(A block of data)
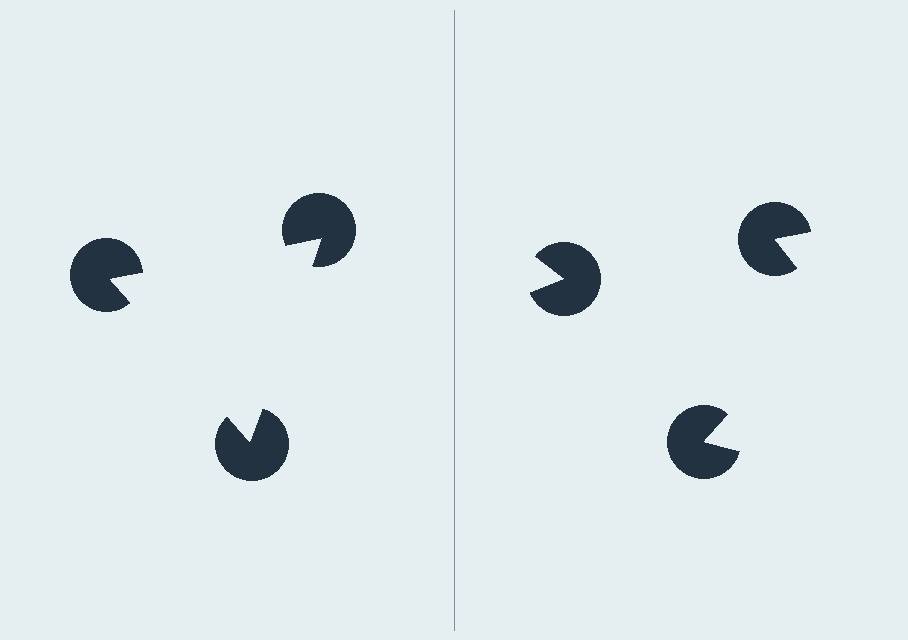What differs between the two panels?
The pac-man discs are positioned identically on both sides; only the wedge orientations differ. On the left they align to a triangle; on the right they are misaligned.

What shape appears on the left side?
An illusory triangle.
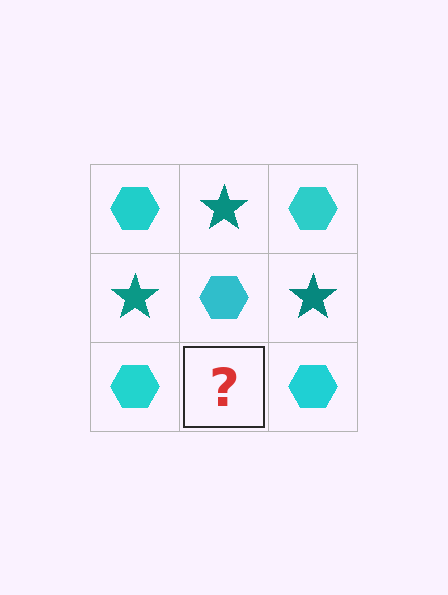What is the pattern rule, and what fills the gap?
The rule is that it alternates cyan hexagon and teal star in a checkerboard pattern. The gap should be filled with a teal star.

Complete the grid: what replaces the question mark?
The question mark should be replaced with a teal star.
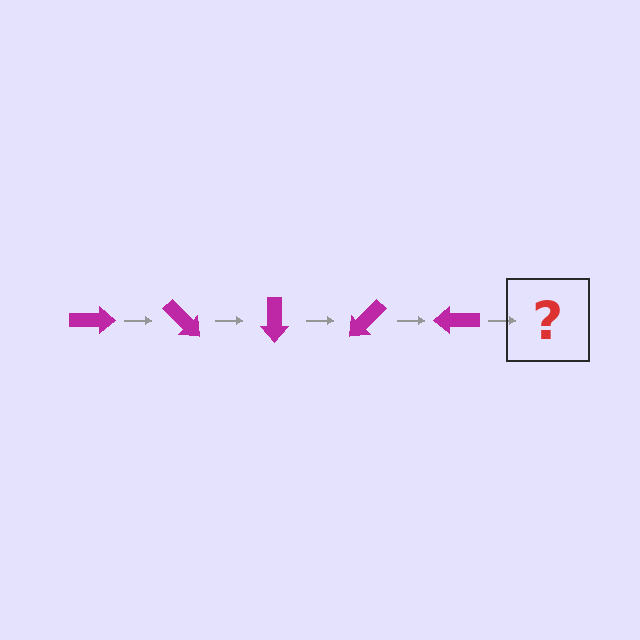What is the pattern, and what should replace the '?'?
The pattern is that the arrow rotates 45 degrees clockwise each step. The '?' should be a magenta arrow rotated 225 degrees clockwise.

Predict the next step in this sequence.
The next step is a magenta arrow rotated 225 degrees clockwise.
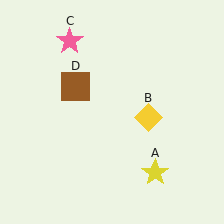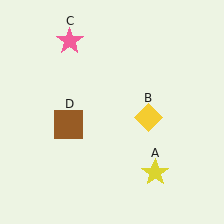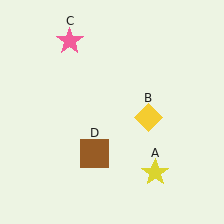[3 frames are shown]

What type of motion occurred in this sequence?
The brown square (object D) rotated counterclockwise around the center of the scene.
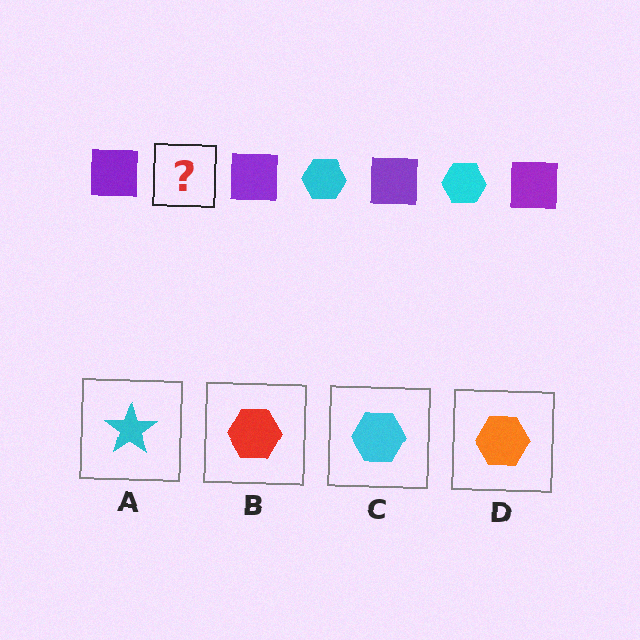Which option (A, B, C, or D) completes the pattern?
C.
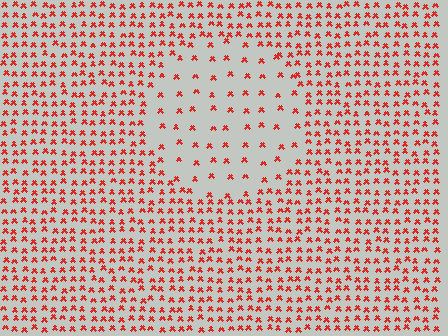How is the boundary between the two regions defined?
The boundary is defined by a change in element density (approximately 3.0x ratio). All elements are the same color, size, and shape.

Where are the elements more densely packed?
The elements are more densely packed outside the circle boundary.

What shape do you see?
I see a circle.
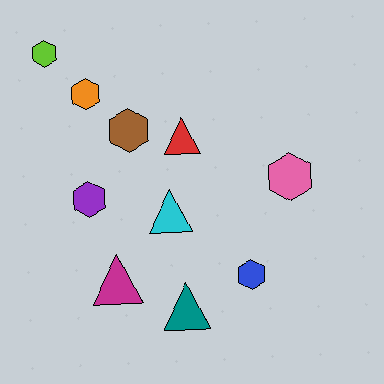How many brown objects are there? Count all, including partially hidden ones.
There is 1 brown object.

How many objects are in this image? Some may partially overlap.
There are 10 objects.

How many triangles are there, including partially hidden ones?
There are 4 triangles.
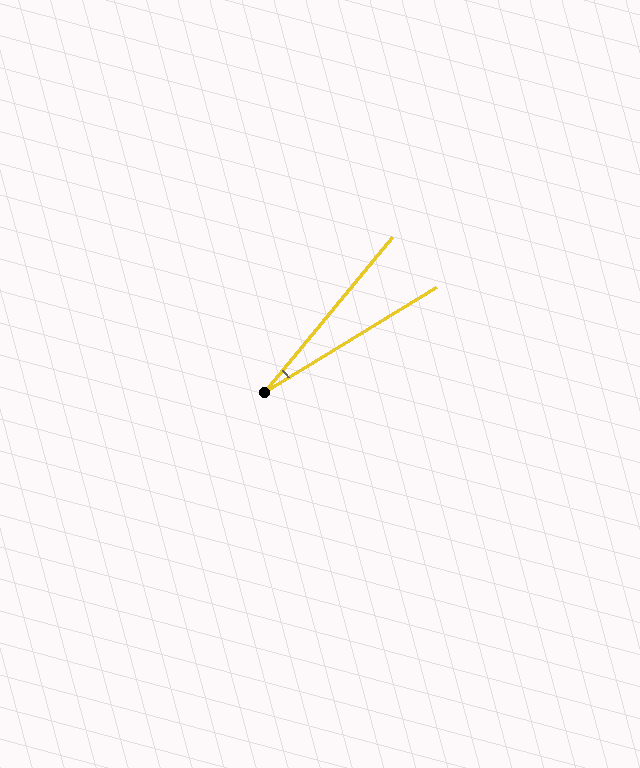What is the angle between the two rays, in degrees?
Approximately 19 degrees.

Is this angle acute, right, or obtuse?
It is acute.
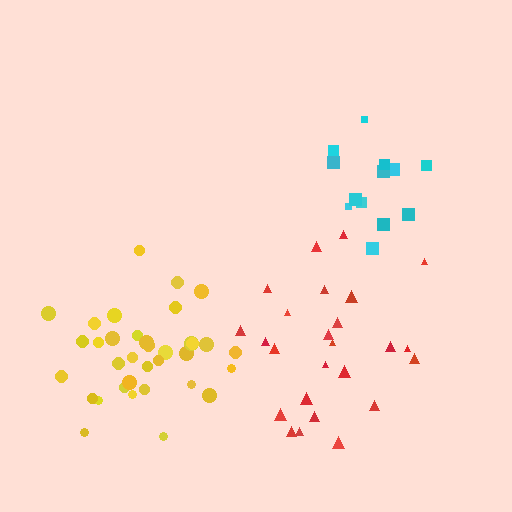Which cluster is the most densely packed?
Yellow.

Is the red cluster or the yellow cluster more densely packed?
Yellow.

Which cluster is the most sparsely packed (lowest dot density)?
Red.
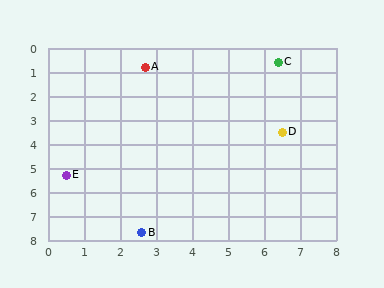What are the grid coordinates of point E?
Point E is at approximately (0.5, 5.3).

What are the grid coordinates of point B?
Point B is at approximately (2.6, 7.7).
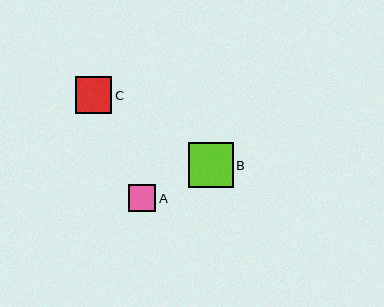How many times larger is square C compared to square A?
Square C is approximately 1.3 times the size of square A.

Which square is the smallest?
Square A is the smallest with a size of approximately 27 pixels.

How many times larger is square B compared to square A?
Square B is approximately 1.6 times the size of square A.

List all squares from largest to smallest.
From largest to smallest: B, C, A.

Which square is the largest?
Square B is the largest with a size of approximately 45 pixels.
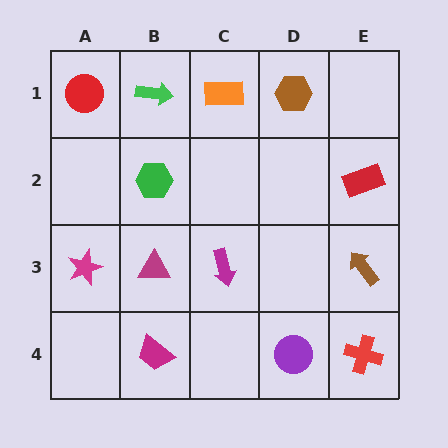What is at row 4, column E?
A red cross.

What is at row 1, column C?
An orange rectangle.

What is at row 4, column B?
A magenta trapezoid.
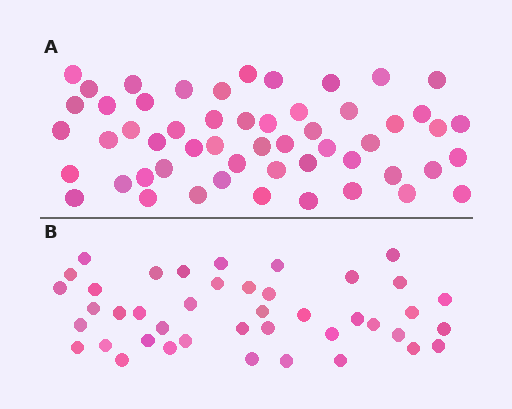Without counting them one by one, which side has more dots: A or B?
Region A (the top region) has more dots.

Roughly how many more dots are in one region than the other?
Region A has roughly 12 or so more dots than region B.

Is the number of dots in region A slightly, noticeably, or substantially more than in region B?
Region A has noticeably more, but not dramatically so. The ratio is roughly 1.3 to 1.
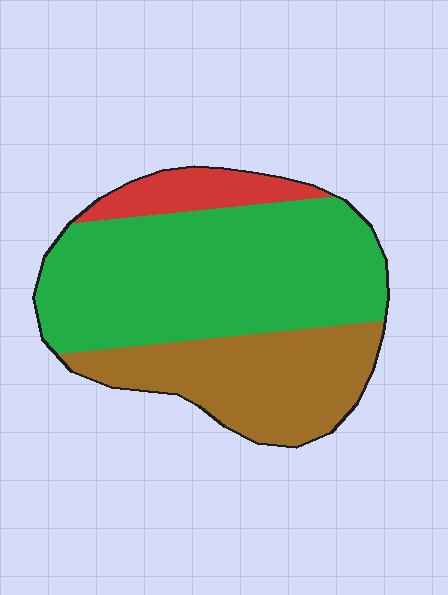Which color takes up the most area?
Green, at roughly 60%.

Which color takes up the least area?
Red, at roughly 10%.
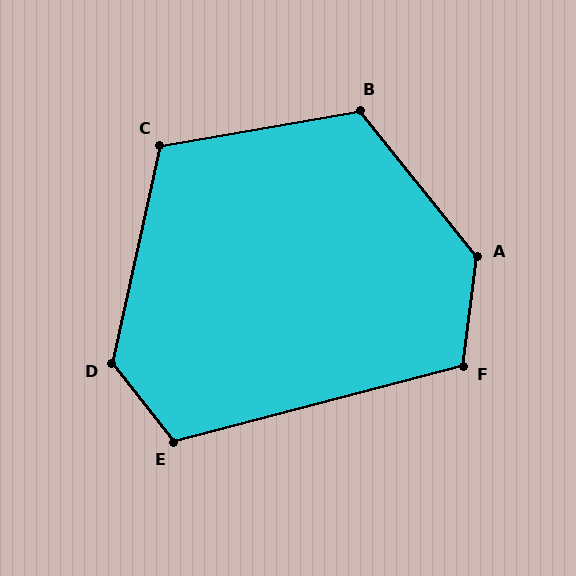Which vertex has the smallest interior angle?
F, at approximately 112 degrees.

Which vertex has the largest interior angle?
A, at approximately 134 degrees.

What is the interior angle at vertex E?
Approximately 114 degrees (obtuse).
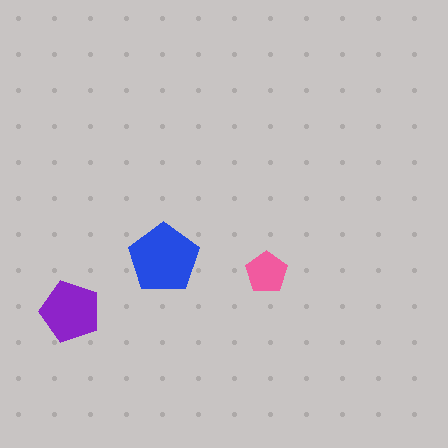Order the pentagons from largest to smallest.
the blue one, the purple one, the pink one.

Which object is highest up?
The blue pentagon is topmost.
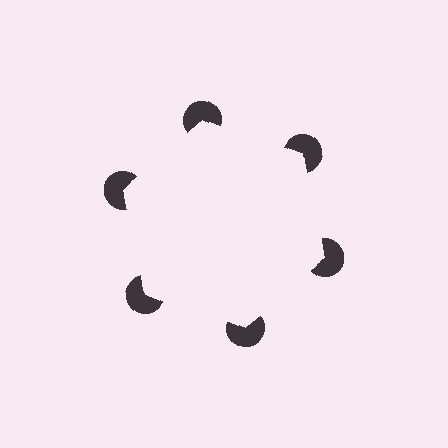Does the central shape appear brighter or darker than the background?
It typically appears slightly brighter than the background, even though no actual brightness change is drawn.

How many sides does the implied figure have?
6 sides.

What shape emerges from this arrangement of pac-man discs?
An illusory hexagon — its edges are inferred from the aligned wedge cuts in the pac-man discs, not physically drawn.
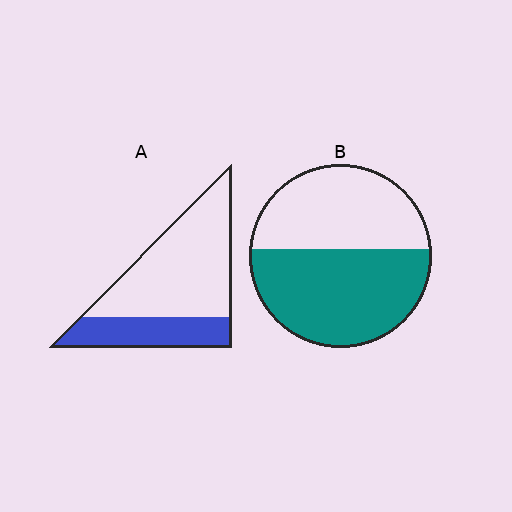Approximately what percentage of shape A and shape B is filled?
A is approximately 30% and B is approximately 55%.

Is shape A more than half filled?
No.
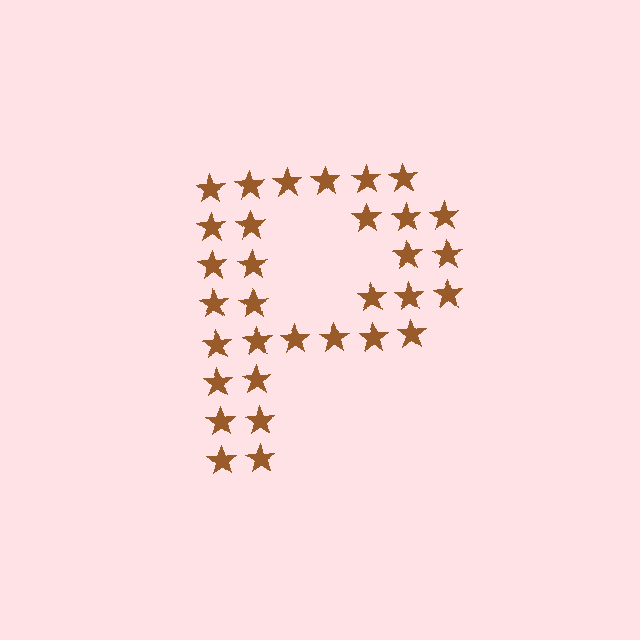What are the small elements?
The small elements are stars.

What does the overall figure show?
The overall figure shows the letter P.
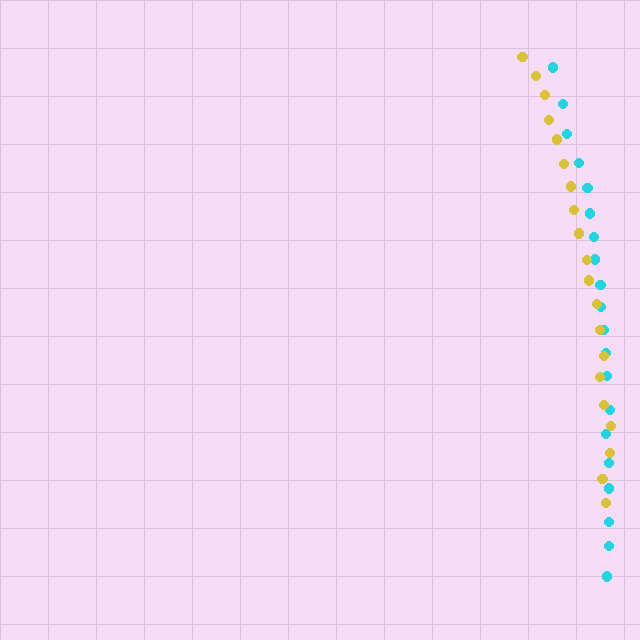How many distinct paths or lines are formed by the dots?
There are 2 distinct paths.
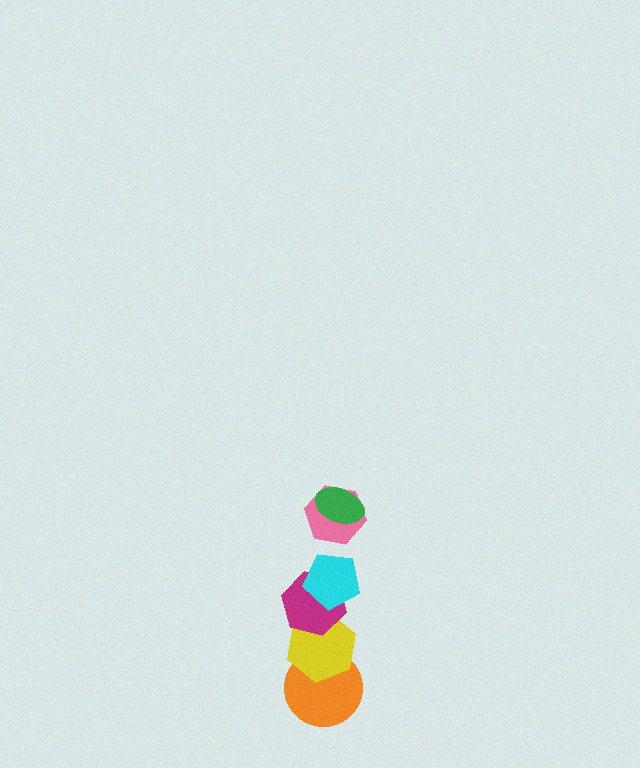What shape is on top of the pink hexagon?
The green ellipse is on top of the pink hexagon.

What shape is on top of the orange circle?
The yellow hexagon is on top of the orange circle.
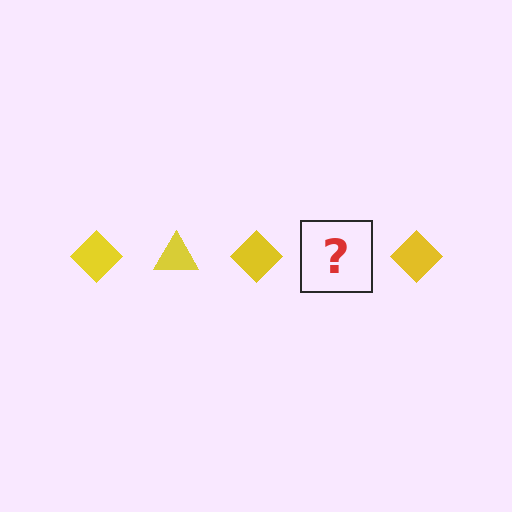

◆ WORK TO BE COMPLETED
Reproduce the entries above word for word. Pictures stay out.

◆ IN RESPONSE
What differs between the two panels?
The pac-man discs are positioned identically on both sides; only the wedge orientations differ. On the left they align to a triangle; on the right they are misaligned.

What shape appears on the left side?
An illusory triangle.
What is the pattern rule, and what fills the gap?
The rule is that it alternates cyan hexagon and teal star in a checkerboard pattern. The gap should be filled with a teal star.

Complete the grid: what replaces the question mark?
The question mark should be replaced with a teal star.
What is the pattern, and what should replace the '?'?
The pattern is that the arrow rotates 45 degrees clockwise each step. The '?' should be a magenta arrow rotated 225 degrees clockwise.

Predict the next step in this sequence.
The next step is a magenta arrow rotated 225 degrees clockwise.
[3 frames are shown]

What type of motion occurred in this sequence?
The brown square (object D) rotated counterclockwise around the center of the scene.
Which option (A, B, C, or D) completes the pattern?
C.
How is the boundary between the two regions defined?
The boundary is defined by a change in element density (approximately 3.0x ratio). All elements are the same color, size, and shape.

Where are the elements more densely packed?
The elements are more densely packed outside the circle boundary.

What shape do you see?
I see a circle.
How many brown objects are there? Count all, including partially hidden ones.
There is 1 brown object.

How many objects are in this image? Some may partially overlap.
There are 10 objects.

How many triangles are there, including partially hidden ones?
There are 4 triangles.
What is the angle between the two rays, in degrees?
Approximately 19 degrees.

Is this angle acute, right, or obtuse?
It is acute.
Which cluster is the most densely packed?
Yellow.

Is the red cluster or the yellow cluster more densely packed?
Yellow.

Which cluster is the most sparsely packed (lowest dot density)?
Red.
What are the grid coordinates of point E?
Point E is at approximately (0.5, 5.3).

What are the grid coordinates of point B?
Point B is at approximately (2.6, 7.7).
How many times larger is square C compared to square A?
Square C is approximately 1.3 times the size of square A.

Which square is the smallest?
Square A is the smallest with a size of approximately 27 pixels.

How many times larger is square B compared to square A?
Square B is approximately 1.6 times the size of square A.

List all squares from largest to smallest.
From largest to smallest: B, C, A.

Which square is the largest?
Square B is the largest with a size of approximately 45 pixels.
What is at row 4, column E?
A red cross.

What is at row 1, column C?
An orange rectangle.

What is at row 4, column B?
A magenta trapezoid.
Without counting them one by one, which side has more dots: A or B?
Region A (the top region) has more dots.

Roughly how many more dots are in one region than the other?
Region A has roughly 12 or so more dots than region B.

Is the number of dots in region A slightly, noticeably, or substantially more than in region B?
Region A has noticeably more, but not dramatically so. The ratio is roughly 1.3 to 1.
Which color takes up the most area?
Green, at roughly 60%.

Which color takes up the least area?
Red, at roughly 10%.
Which vertex has the smallest interior angle?
F, at approximately 112 degrees.

Which vertex has the largest interior angle?
A, at approximately 134 degrees.

What is the interior angle at vertex E?
Approximately 114 degrees (obtuse).
Order the pentagons from largest to smallest.
the blue one, the purple one, the pink one.

Which object is highest up?
The blue pentagon is topmost.
Does the central shape appear brighter or darker than the background?
It typically appears slightly brighter than the background, even though no actual brightness change is drawn.

How many sides does the implied figure have?
6 sides.

What shape emerges from this arrangement of pac-man discs?
An illusory hexagon — its edges are inferred from the aligned wedge cuts in the pac-man discs, not physically drawn.
Approximately what percentage of shape A and shape B is filled?
A is approximately 30% and B is approximately 55%.

Is shape A more than half filled?
No.
What are the small elements?
The small elements are stars.

What does the overall figure show?
The overall figure shows the letter P.
How many distinct paths or lines are formed by the dots?
There are 2 distinct paths.
What shape is on top of the pink hexagon?
The green ellipse is on top of the pink hexagon.

What shape is on top of the orange circle?
The yellow hexagon is on top of the orange circle.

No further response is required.